EXERCISE MATERIALS |
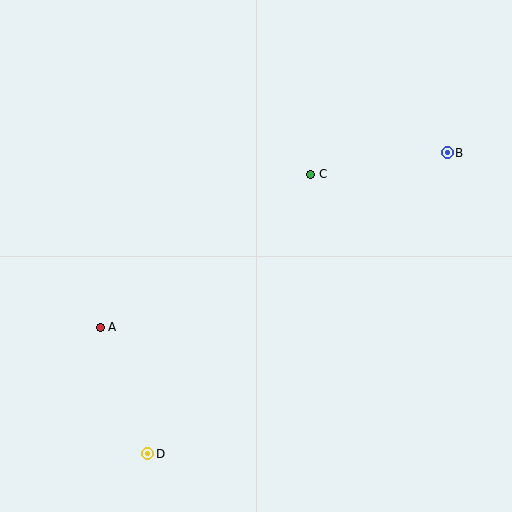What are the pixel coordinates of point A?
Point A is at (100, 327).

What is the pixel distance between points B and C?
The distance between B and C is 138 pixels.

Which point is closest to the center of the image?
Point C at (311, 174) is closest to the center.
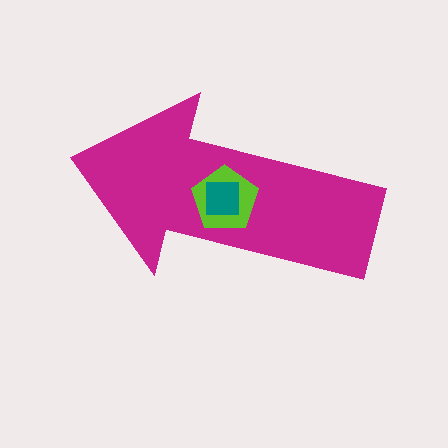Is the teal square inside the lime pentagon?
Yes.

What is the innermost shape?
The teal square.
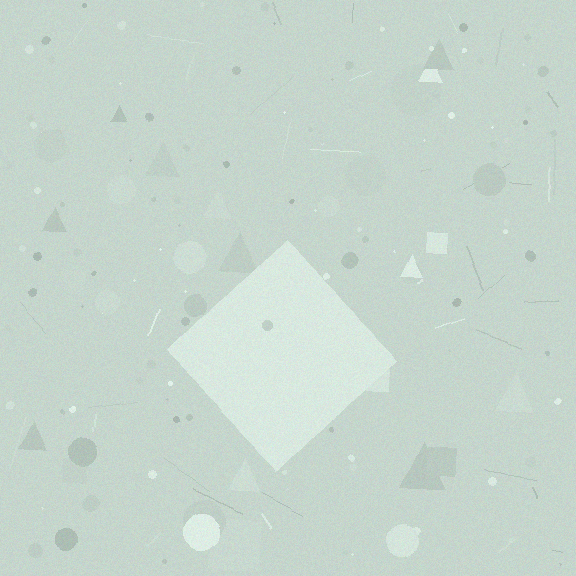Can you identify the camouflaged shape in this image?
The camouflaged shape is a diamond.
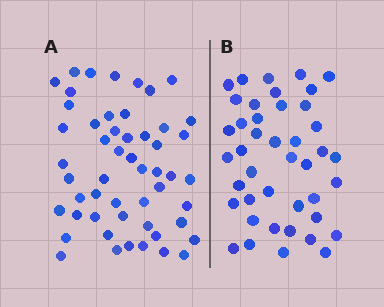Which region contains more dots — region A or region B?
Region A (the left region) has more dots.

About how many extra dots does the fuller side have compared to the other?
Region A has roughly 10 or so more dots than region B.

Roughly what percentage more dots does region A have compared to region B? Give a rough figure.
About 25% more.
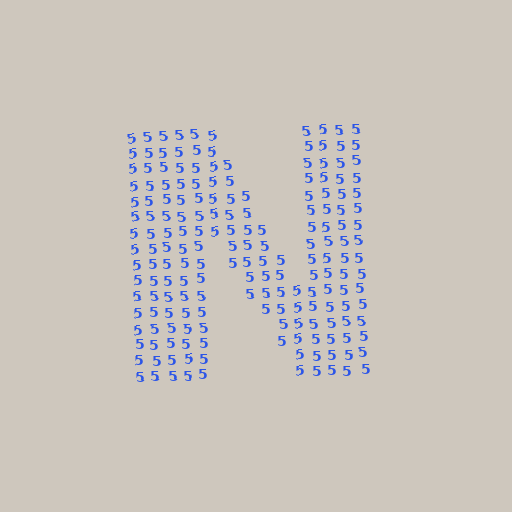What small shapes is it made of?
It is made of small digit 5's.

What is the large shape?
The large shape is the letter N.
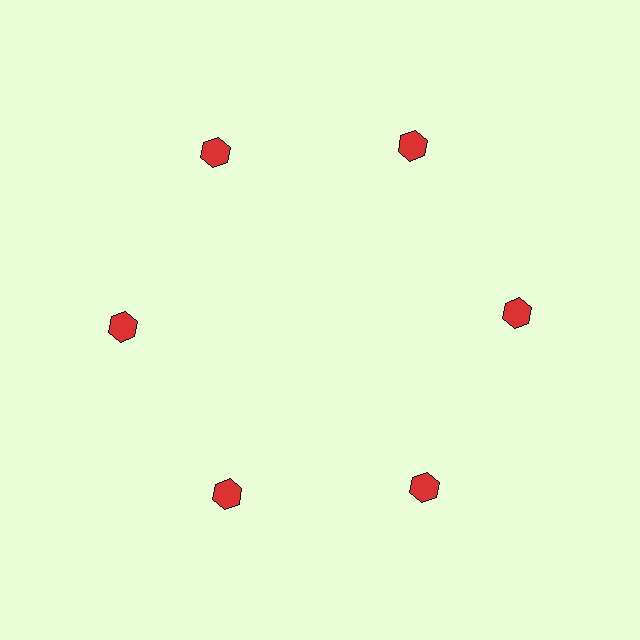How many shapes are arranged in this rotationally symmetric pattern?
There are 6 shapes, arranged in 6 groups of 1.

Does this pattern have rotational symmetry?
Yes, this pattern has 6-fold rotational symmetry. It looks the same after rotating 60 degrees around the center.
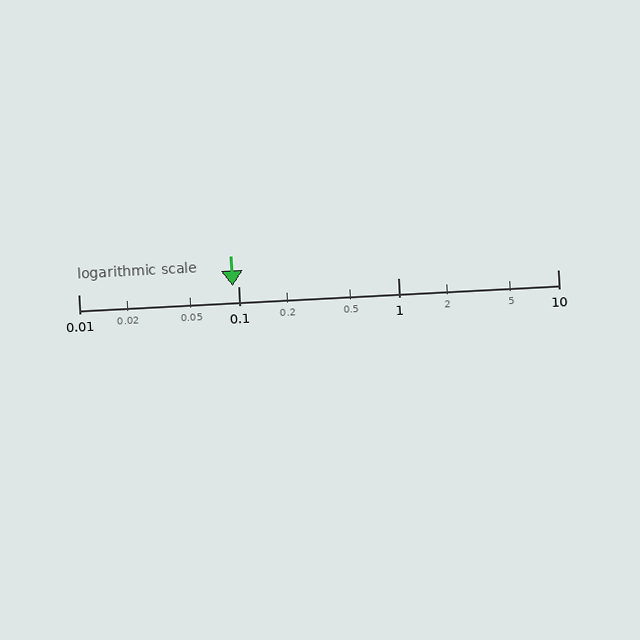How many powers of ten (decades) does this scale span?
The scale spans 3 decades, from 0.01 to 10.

--

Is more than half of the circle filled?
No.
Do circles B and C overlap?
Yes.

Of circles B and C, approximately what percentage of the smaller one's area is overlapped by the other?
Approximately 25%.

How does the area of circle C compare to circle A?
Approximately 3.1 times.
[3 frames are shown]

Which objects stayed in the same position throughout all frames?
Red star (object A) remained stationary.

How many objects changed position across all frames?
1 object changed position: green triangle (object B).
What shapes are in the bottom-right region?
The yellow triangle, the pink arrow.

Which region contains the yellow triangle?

WRITTEN INSTRUCTION | Extract verbatim only those lines that run from the line with "How does the" to the line with "Which region contains the yellow triangle?", inclusive.

FULL SOLUTION |
How does the area of circle C compare to circle A?
Approximately 3.1 times.
[3 frames are shown]

Which objects stayed in the same position throughout all frames?
Red star (object A) remained stationary.

How many objects changed position across all frames?
1 object changed position: green triangle (object B).
What shapes are in the bottom-right region?
The yellow triangle, the pink arrow.

Which region contains the yellow triangle?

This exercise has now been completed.